Task brief: Reproduce every entry that follows word for word, but omit the images.

Exercise materials:
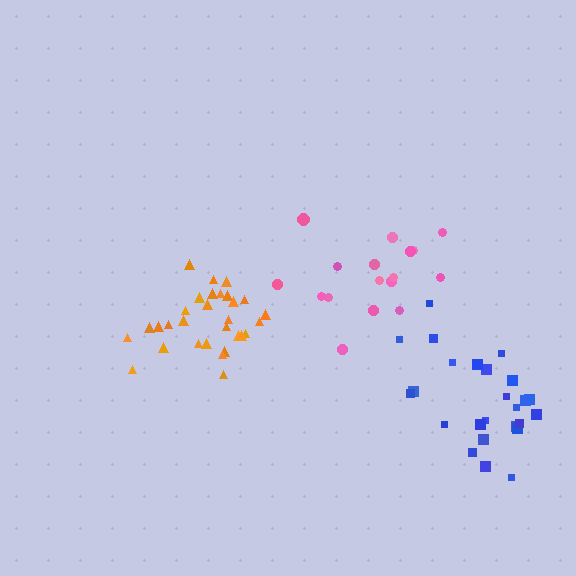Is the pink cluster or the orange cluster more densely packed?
Orange.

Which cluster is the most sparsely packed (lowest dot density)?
Pink.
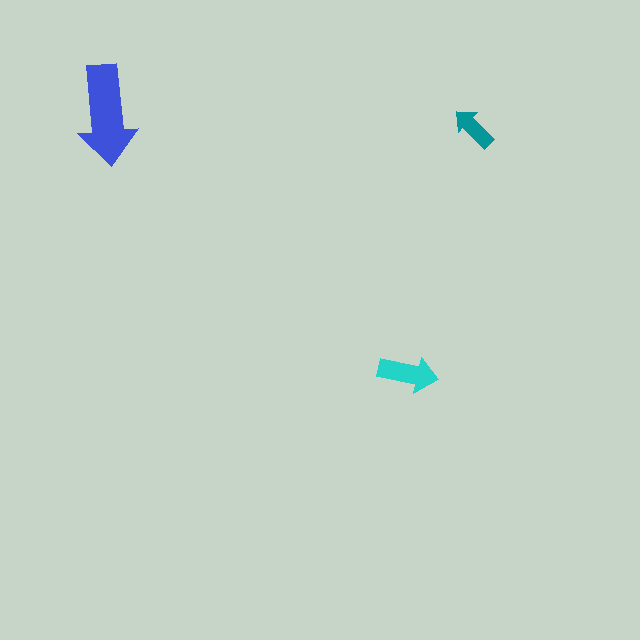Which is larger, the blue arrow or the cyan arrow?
The blue one.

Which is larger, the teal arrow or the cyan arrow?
The cyan one.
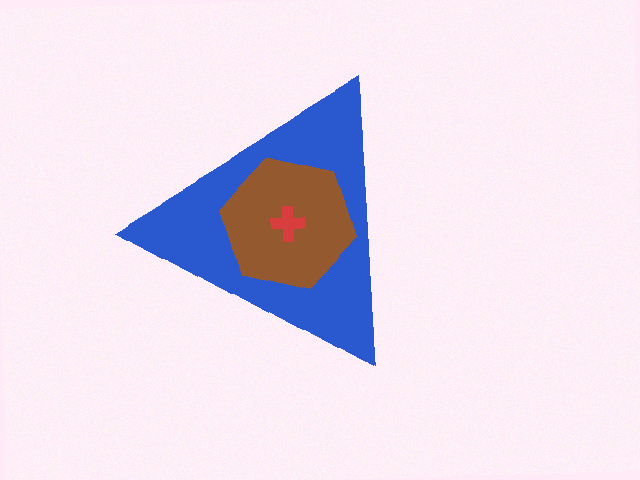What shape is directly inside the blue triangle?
The brown hexagon.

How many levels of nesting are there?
3.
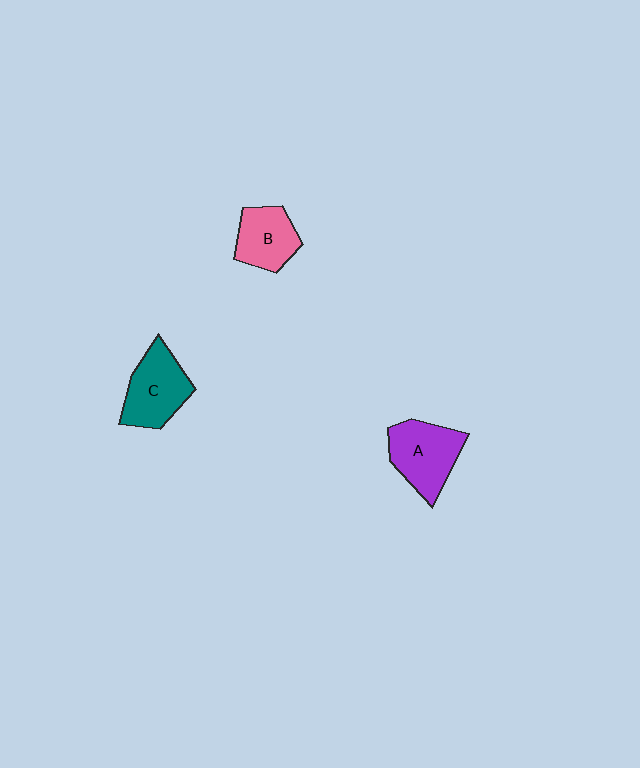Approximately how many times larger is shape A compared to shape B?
Approximately 1.3 times.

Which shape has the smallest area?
Shape B (pink).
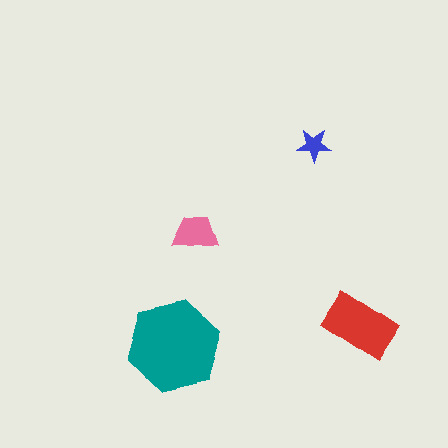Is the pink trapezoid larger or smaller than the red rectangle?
Smaller.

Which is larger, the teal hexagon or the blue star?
The teal hexagon.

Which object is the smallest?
The blue star.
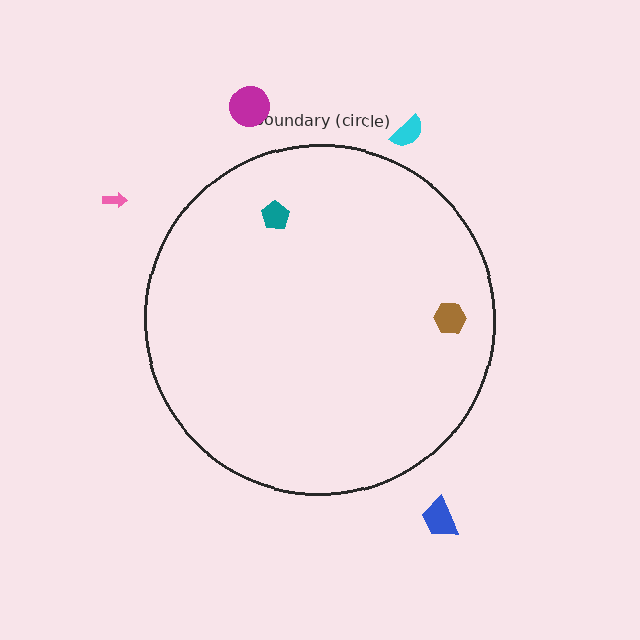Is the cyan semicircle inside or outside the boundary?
Outside.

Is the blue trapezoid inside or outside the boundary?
Outside.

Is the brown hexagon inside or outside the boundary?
Inside.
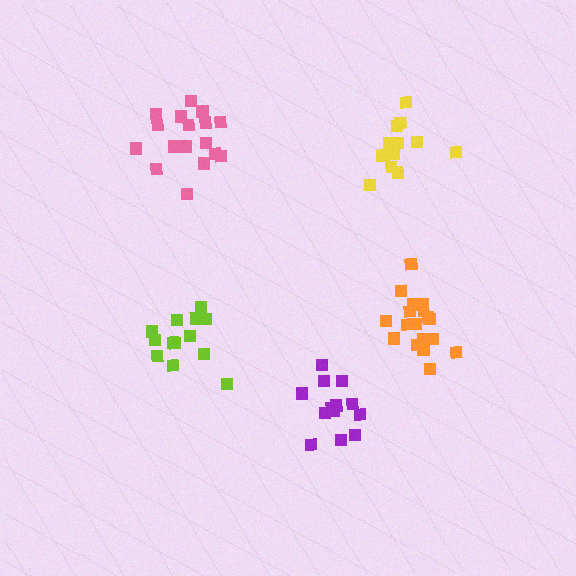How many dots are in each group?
Group 1: 18 dots, Group 2: 13 dots, Group 3: 13 dots, Group 4: 17 dots, Group 5: 14 dots (75 total).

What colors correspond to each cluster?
The clusters are colored: orange, yellow, lime, pink, purple.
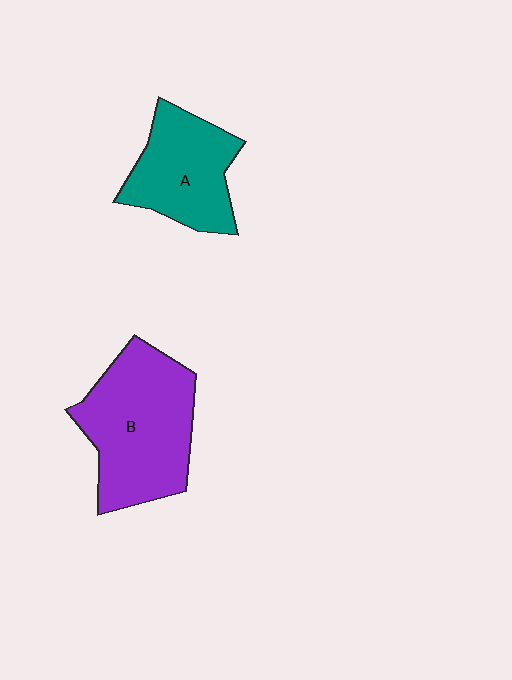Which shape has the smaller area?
Shape A (teal).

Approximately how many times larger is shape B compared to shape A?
Approximately 1.4 times.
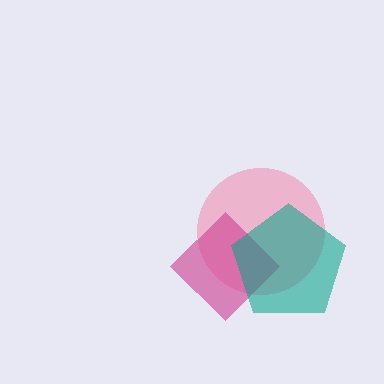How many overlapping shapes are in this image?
There are 3 overlapping shapes in the image.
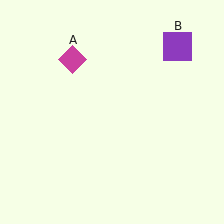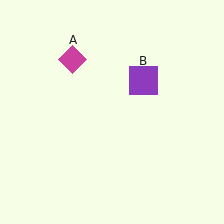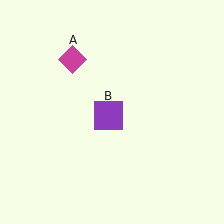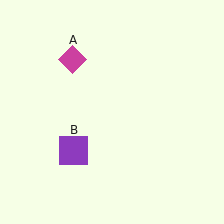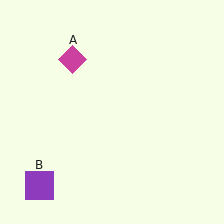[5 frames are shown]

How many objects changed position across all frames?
1 object changed position: purple square (object B).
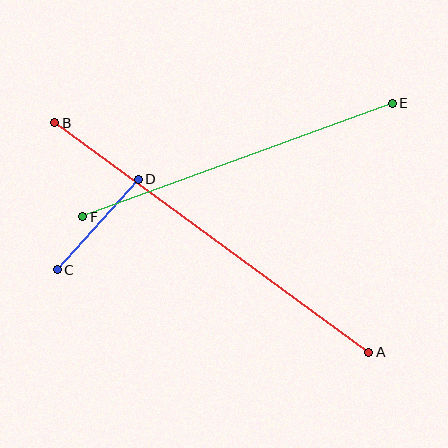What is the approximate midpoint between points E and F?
The midpoint is at approximately (238, 160) pixels.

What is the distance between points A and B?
The distance is approximately 389 pixels.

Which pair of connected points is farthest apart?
Points A and B are farthest apart.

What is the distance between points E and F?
The distance is approximately 330 pixels.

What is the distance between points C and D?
The distance is approximately 121 pixels.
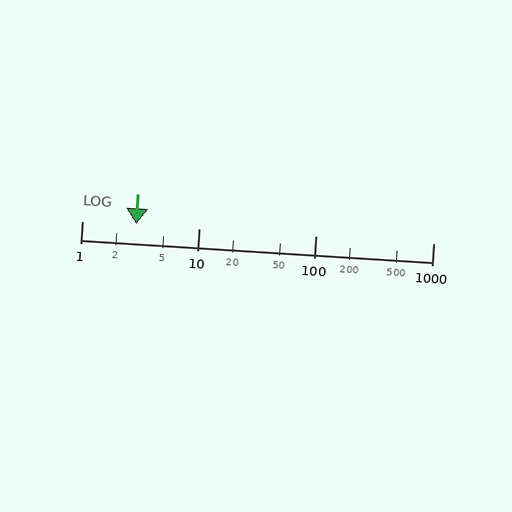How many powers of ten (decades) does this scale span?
The scale spans 3 decades, from 1 to 1000.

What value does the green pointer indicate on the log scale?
The pointer indicates approximately 2.9.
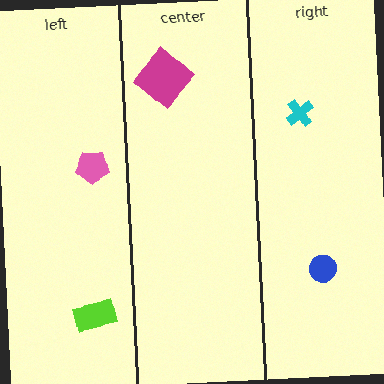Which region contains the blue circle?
The right region.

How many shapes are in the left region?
2.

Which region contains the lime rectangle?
The left region.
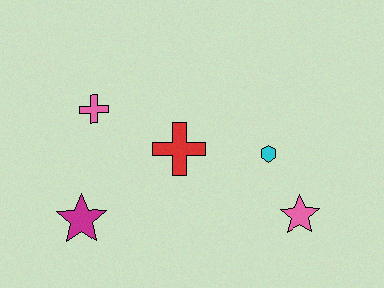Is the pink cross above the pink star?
Yes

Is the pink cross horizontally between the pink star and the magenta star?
Yes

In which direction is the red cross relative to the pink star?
The red cross is to the left of the pink star.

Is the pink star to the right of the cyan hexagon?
Yes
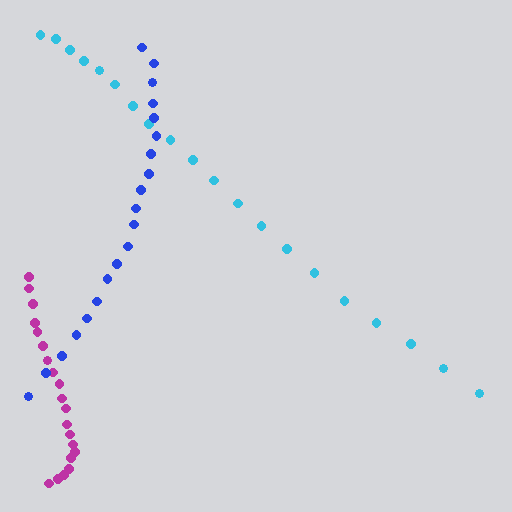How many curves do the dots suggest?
There are 3 distinct paths.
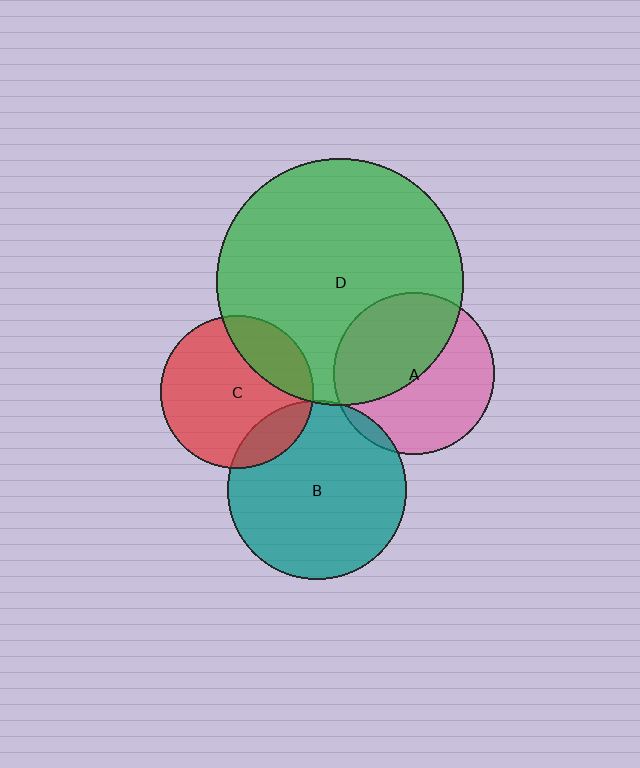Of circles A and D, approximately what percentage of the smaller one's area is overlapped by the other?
Approximately 45%.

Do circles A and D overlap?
Yes.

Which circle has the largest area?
Circle D (green).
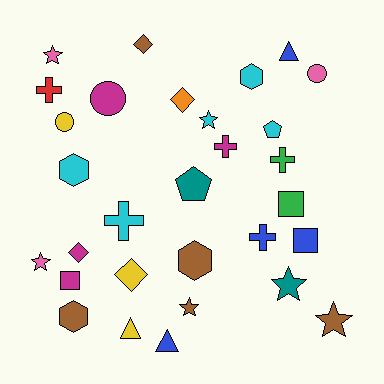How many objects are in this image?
There are 30 objects.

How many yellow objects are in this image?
There are 3 yellow objects.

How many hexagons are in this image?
There are 4 hexagons.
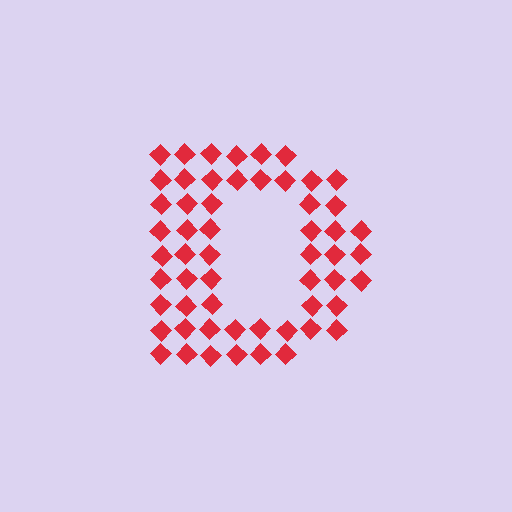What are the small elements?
The small elements are diamonds.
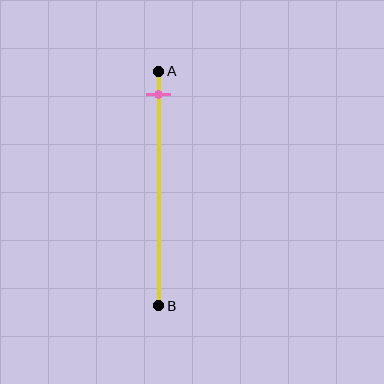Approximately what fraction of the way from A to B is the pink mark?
The pink mark is approximately 10% of the way from A to B.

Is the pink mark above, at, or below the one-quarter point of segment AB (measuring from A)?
The pink mark is above the one-quarter point of segment AB.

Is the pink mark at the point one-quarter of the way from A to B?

Full solution:
Is the pink cluster or the orange cluster more densely packed?
Orange.

Which cluster is the most sparsely packed (lowest dot density)?
Pink.
Which is larger, the blue arrow or the cyan arrow?
The blue one.

Which is larger, the teal arrow or the cyan arrow?
The cyan one.
What shape is directly inside the blue triangle?
The brown hexagon.

How many levels of nesting are there?
3.
Approximately how many times larger is shape A compared to shape B?
Approximately 1.3 times.

Which shape has the smallest area?
Shape B (pink).
Is the pink trapezoid larger or smaller than the red rectangle?
Smaller.

Which is larger, the teal hexagon or the blue star?
The teal hexagon.

Which object is the smallest?
The blue star.
Is the cyan semicircle inside or outside the boundary?
Outside.

Is the blue trapezoid inside or outside the boundary?
Outside.

Is the brown hexagon inside or outside the boundary?
Inside.
How many dots are in each group?
Group 1: 18 dots, Group 2: 13 dots, Group 3: 13 dots, Group 4: 17 dots, Group 5: 14 dots (75 total).

What colors correspond to each cluster?
The clusters are colored: orange, yellow, lime, pink, purple.
Which shape has the smaller area?
Shape A (teal).

Approximately how many times larger is shape B compared to shape A?
Approximately 1.4 times.
How many overlapping shapes are in this image?
There are 3 overlapping shapes in the image.
[5 frames are shown]

How many objects changed position across all frames?
1 object changed position: purple square (object B).
What is the approximate midpoint between points E and F?
The midpoint is at approximately (238, 160) pixels.

What is the distance between points A and B?
The distance is approximately 389 pixels.

Which pair of connected points is farthest apart?
Points A and B are farthest apart.

What is the distance between points E and F?
The distance is approximately 330 pixels.

What is the distance between points C and D?
The distance is approximately 121 pixels.
How many powers of ten (decades) does this scale span?
The scale spans 3 decades, from 1 to 1000.

What value does the green pointer indicate on the log scale?
The pointer indicates approximately 2.9.
Which region contains the blue circle?
The right region.

How many shapes are in the left region?
2.

Which region contains the lime rectangle?
The left region.
Is the pink cross above the pink star?
Yes

Is the pink cross horizontally between the pink star and the magenta star?
Yes

In which direction is the red cross relative to the pink star?
The red cross is to the left of the pink star.

Is the pink star to the right of the cyan hexagon?
Yes
How many curves do the dots suggest?
There are 3 distinct paths.
Of circles A and D, approximately what percentage of the smaller one's area is overlapped by the other?
Approximately 45%.

Do circles A and D overlap?
Yes.

Which circle has the largest area?
Circle D (green).
How many objects are in this image?
There are 30 objects.

How many yellow objects are in this image?
There are 3 yellow objects.

How many hexagons are in this image?
There are 4 hexagons.
What are the small elements?
The small elements are diamonds.
Approximately what fraction of the way from A to B is the pink mark?
The pink mark is approximately 10% of the way from A to B.

Is the pink mark above, at, or below the one-quarter point of segment AB (measuring from A)?
The pink mark is above the one-quarter point of segment AB.

Is the pink mark at the point one-quarter of the way from A to B?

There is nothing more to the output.